• [The exercise] In this exercise, reproduce all the entries that follow exactly.

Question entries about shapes
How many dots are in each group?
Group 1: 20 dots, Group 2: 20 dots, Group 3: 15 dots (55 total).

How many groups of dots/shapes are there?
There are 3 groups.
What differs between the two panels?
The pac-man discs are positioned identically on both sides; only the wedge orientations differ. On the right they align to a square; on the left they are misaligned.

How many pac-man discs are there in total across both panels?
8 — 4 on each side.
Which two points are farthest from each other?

• [Result for this exercise]
How many dots are in each group?
Group 1: 20 dots, Group 2: 20 dots, Group 3: 15 dots (55 total).

How many groups of dots/shapes are there?
There are 3 groups.
What differs between the two panels?
The pac-man discs are positioned identically on both sides; only the wedge orientations differ. On the right they align to a square; on the left they are misaligned.

How many pac-man discs are there in total across both panels?
8 — 4 on each side.
Which two points are farthest from each other?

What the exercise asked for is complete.